_THE EXERCISE_
No pictures belong in the copy; return exactly the lines from the one with "What is at row 3, column 2?" through the one with "[3 frames are shown]", both ends included, and nothing else.
◆ ◆ ◆
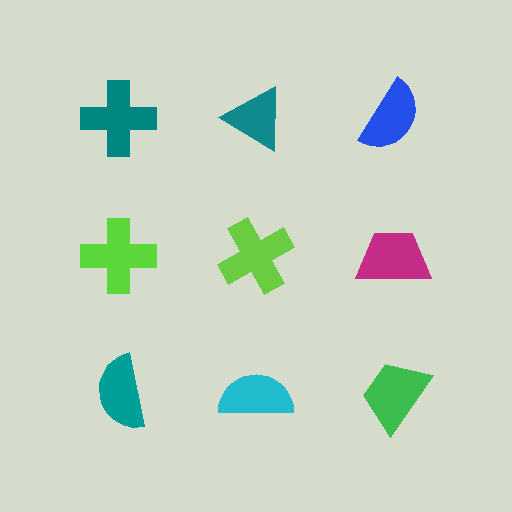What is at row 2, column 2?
A lime cross.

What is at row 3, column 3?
A green trapezoid.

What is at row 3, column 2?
A cyan semicircle.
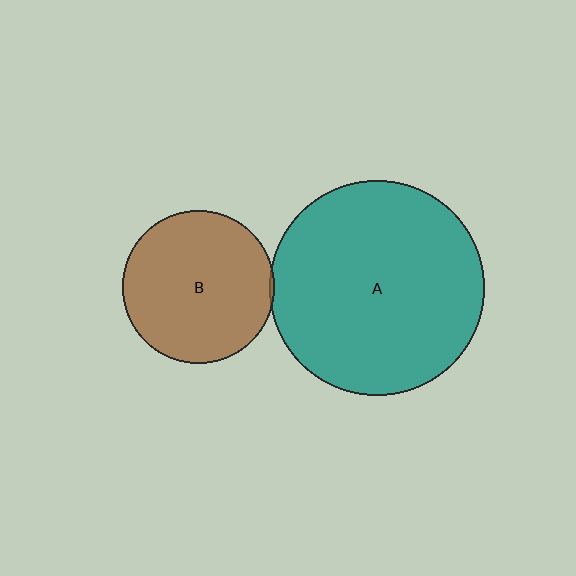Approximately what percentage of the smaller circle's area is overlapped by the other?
Approximately 5%.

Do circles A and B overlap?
Yes.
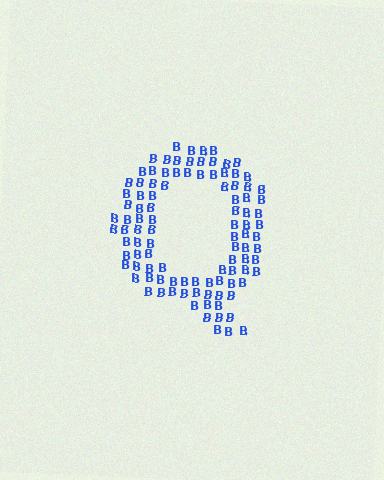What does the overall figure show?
The overall figure shows the letter Q.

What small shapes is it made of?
It is made of small letter B's.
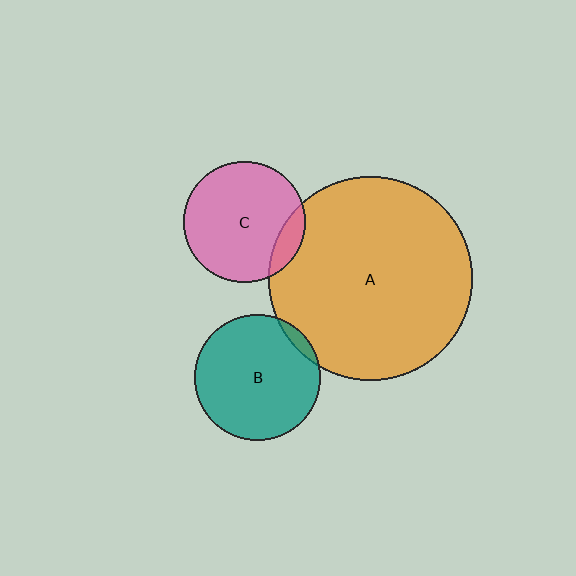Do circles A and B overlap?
Yes.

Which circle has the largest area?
Circle A (orange).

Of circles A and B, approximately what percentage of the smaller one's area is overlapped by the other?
Approximately 5%.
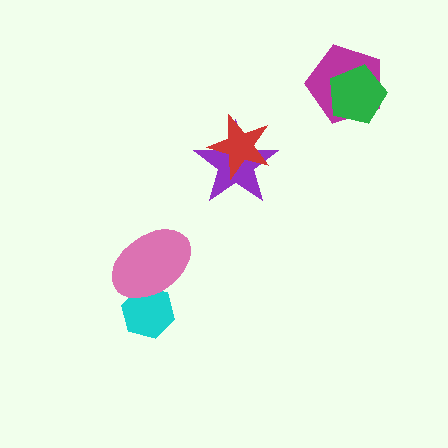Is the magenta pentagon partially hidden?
Yes, it is partially covered by another shape.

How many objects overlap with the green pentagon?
1 object overlaps with the green pentagon.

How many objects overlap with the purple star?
1 object overlaps with the purple star.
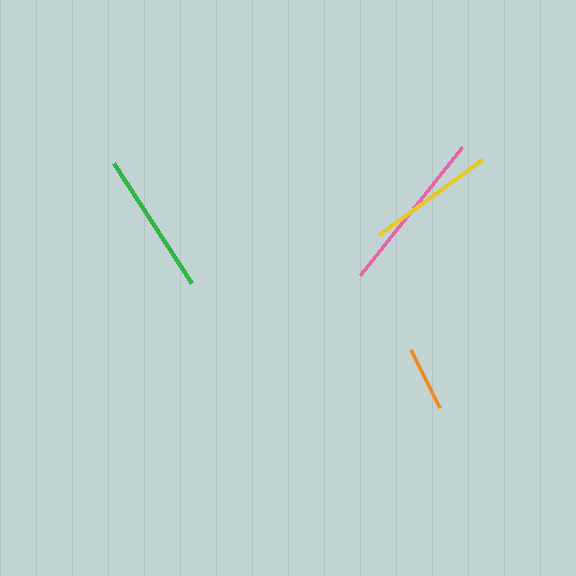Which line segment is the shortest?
The orange line is the shortest at approximately 65 pixels.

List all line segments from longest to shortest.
From longest to shortest: pink, green, yellow, orange.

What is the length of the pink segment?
The pink segment is approximately 164 pixels long.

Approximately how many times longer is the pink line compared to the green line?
The pink line is approximately 1.1 times the length of the green line.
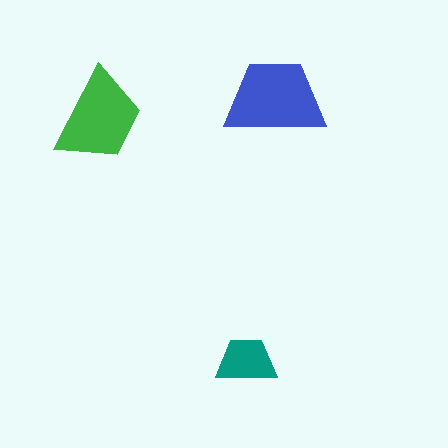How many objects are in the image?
There are 3 objects in the image.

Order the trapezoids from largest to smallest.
the blue one, the green one, the teal one.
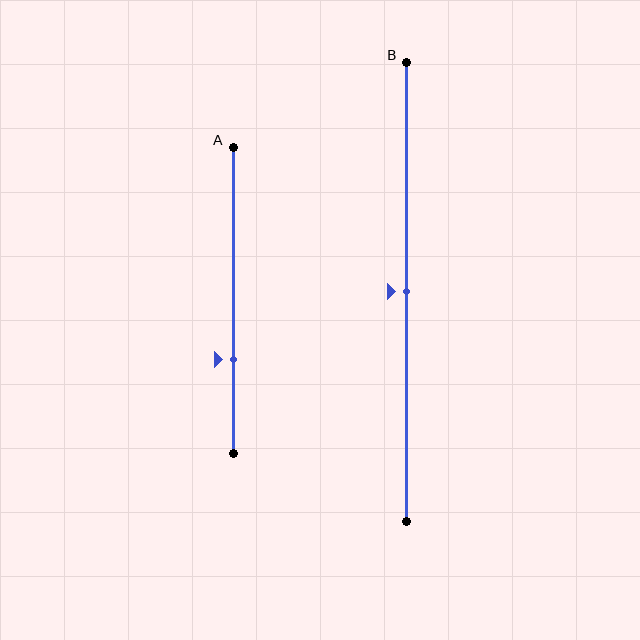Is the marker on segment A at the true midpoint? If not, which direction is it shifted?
No, the marker on segment A is shifted downward by about 20% of the segment length.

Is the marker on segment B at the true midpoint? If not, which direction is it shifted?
Yes, the marker on segment B is at the true midpoint.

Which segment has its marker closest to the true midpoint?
Segment B has its marker closest to the true midpoint.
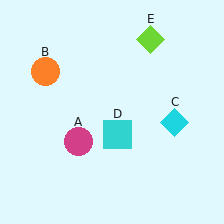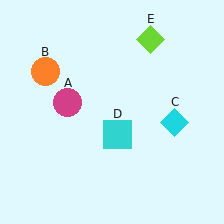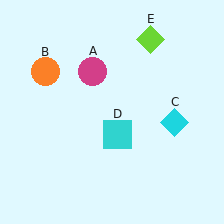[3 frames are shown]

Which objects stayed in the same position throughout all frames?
Orange circle (object B) and cyan diamond (object C) and cyan square (object D) and lime diamond (object E) remained stationary.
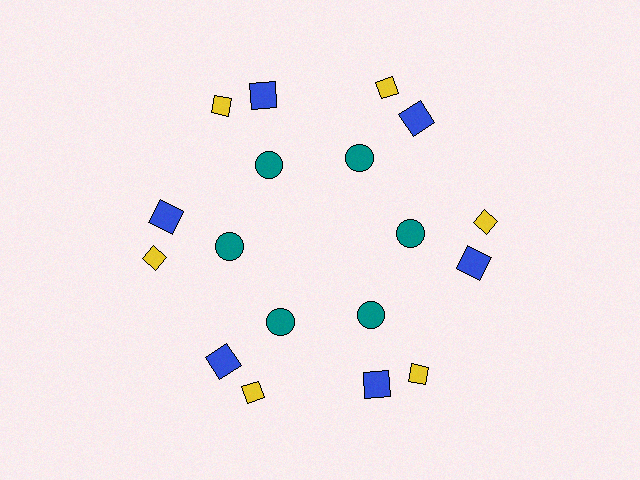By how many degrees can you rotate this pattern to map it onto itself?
The pattern maps onto itself every 60 degrees of rotation.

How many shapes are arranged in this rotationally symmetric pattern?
◆ ◆ ◆
_TASK SOLUTION_
What is at row 3, column 2?
A cyan semicircle.
Approximately what percentage of the smaller circle's area is overlapped by the other?
Approximately 5%.

Do circles A and B overlap?
Yes.
What does the overall figure show?
The overall figure shows the letter Q.

What small shapes is it made of?
It is made of small letter B's.
Do circles A and B overlap?
Yes.

Which circle has the largest area?
Circle A (orange).

Of circles A and B, approximately what percentage of the smaller one's area is overlapped by the other?
Approximately 5%.
Is the magenta pentagon partially hidden?
Yes, it is partially covered by another shape.

How many objects overlap with the green pentagon?
1 object overlaps with the green pentagon.

How many objects overlap with the purple star?
1 object overlaps with the purple star.
Which line segment is the shortest?
The orange line is the shortest at approximately 65 pixels.

List all line segments from longest to shortest.
From longest to shortest: pink, green, yellow, orange.

What is the length of the pink segment?
The pink segment is approximately 164 pixels long.

Approximately how many times longer is the pink line compared to the green line?
The pink line is approximately 1.1 times the length of the green line.
How many objects are in the image?
There are 3 objects in the image.

Order the trapezoids from largest to smallest.
the blue one, the green one, the teal one.
Is the marker on segment A at the true midpoint? If not, which direction is it shifted?
No, the marker on segment A is shifted downward by about 20% of the segment length.

Is the marker on segment B at the true midpoint? If not, which direction is it shifted?
Yes, the marker on segment B is at the true midpoint.

Which segment has its marker closest to the true midpoint?
Segment B has its marker closest to the true midpoint.
[3 frames are shown]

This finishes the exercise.